Raw data:
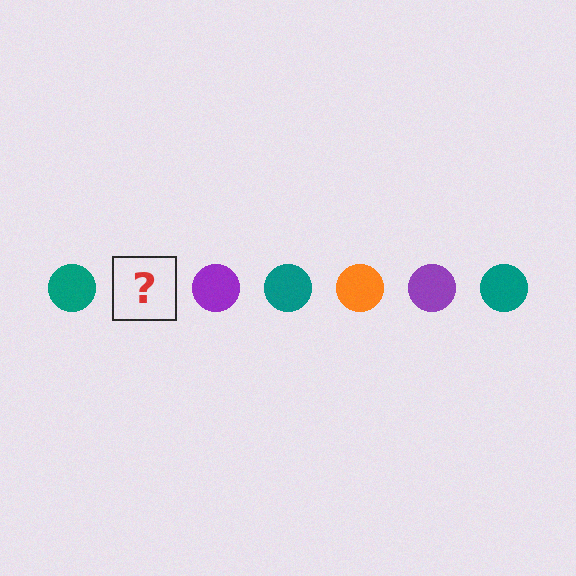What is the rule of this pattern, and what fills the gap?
The rule is that the pattern cycles through teal, orange, purple circles. The gap should be filled with an orange circle.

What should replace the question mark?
The question mark should be replaced with an orange circle.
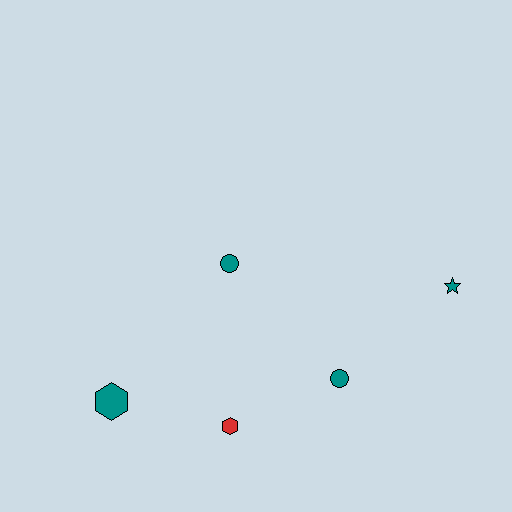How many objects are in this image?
There are 5 objects.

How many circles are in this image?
There are 2 circles.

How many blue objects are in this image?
There are no blue objects.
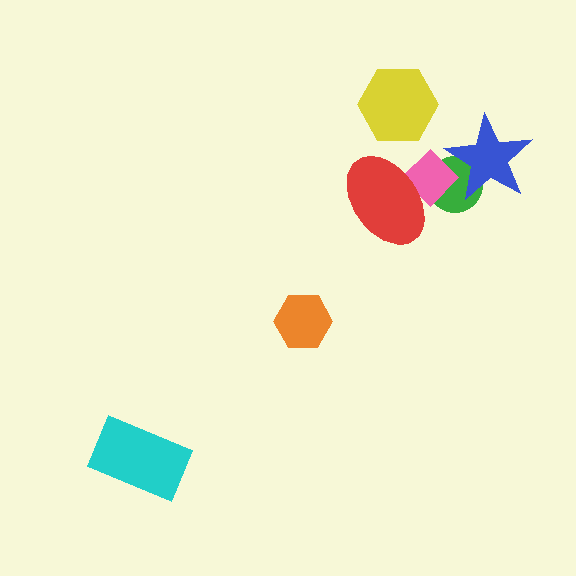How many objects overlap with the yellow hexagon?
0 objects overlap with the yellow hexagon.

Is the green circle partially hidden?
Yes, it is partially covered by another shape.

Set task: Your copy should match the records word for word, with the pictures removed.

Solved exercise:
What is the rule of this pattern, and what fills the gap?
The rule is that the pattern cycles through teal, orange, purple circles. The gap should be filled with an orange circle.

What should replace the question mark?
The question mark should be replaced with an orange circle.
How many objects are in this image?
There are 5 objects.

How many circles are in this image?
There are 2 circles.

How many blue objects are in this image?
There are no blue objects.
How many objects overlap with the yellow hexagon?
0 objects overlap with the yellow hexagon.

Is the green circle partially hidden?
Yes, it is partially covered by another shape.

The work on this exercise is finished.